→ **Data records**:
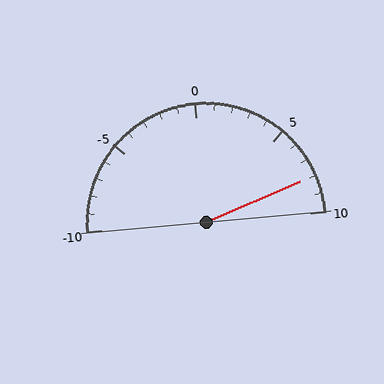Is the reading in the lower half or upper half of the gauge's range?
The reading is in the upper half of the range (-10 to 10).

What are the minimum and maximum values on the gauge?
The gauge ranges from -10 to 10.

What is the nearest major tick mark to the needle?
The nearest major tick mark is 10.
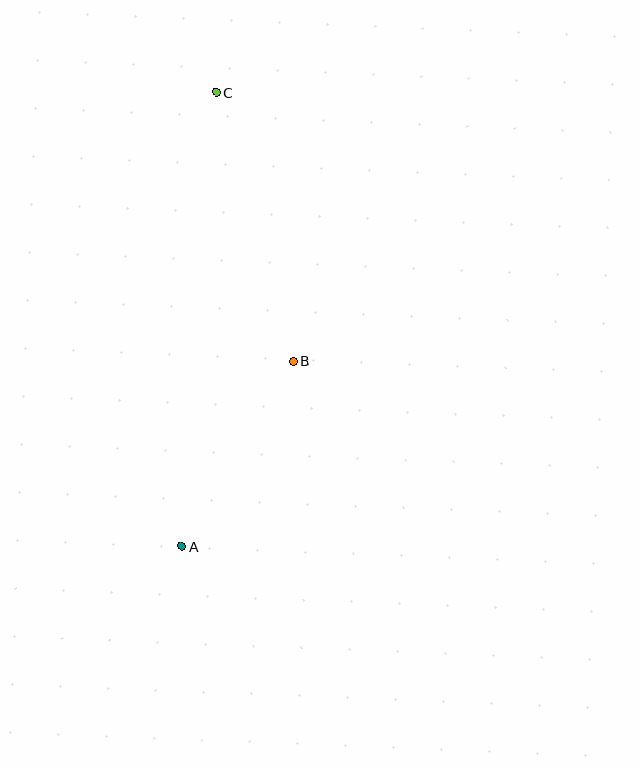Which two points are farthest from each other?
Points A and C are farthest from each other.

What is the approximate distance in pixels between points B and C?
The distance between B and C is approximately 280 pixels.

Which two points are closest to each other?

* * *

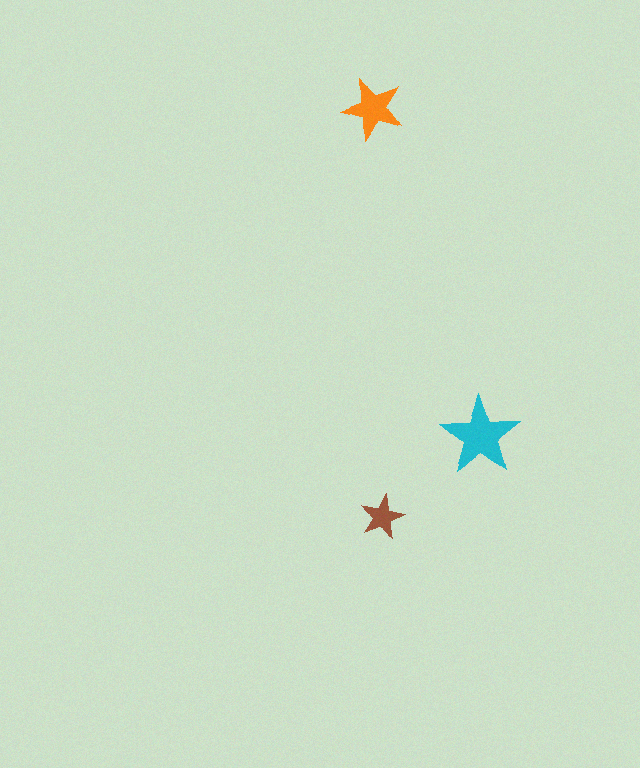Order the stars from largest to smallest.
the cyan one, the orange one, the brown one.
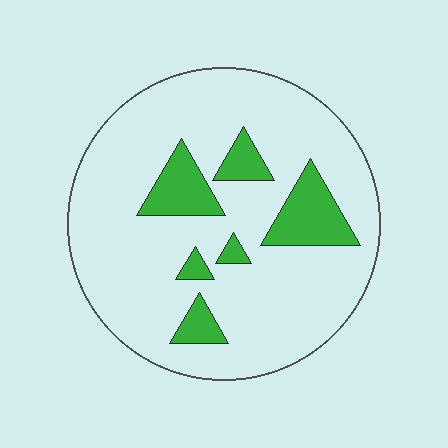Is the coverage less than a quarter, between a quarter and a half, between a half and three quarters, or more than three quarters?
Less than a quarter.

→ **What you need to do**: Above are the records. Print exactly the lines from the one containing "Is the reading" to the one containing "Which two points are closest to each other?", both included, and nothing else; pictures are excluded.

→ **Result of this exercise**:
Is the reading in the lower half or upper half of the gauge's range?
The reading is in the upper half of the range (-10 to 10).

What are the minimum and maximum values on the gauge?
The gauge ranges from -10 to 10.

What is the nearest major tick mark to the needle?
The nearest major tick mark is 10.
Which two points are farthest from each other?
Points A and C are farthest from each other.

What is the approximate distance in pixels between points B and C?
The distance between B and C is approximately 280 pixels.

Which two points are closest to each other?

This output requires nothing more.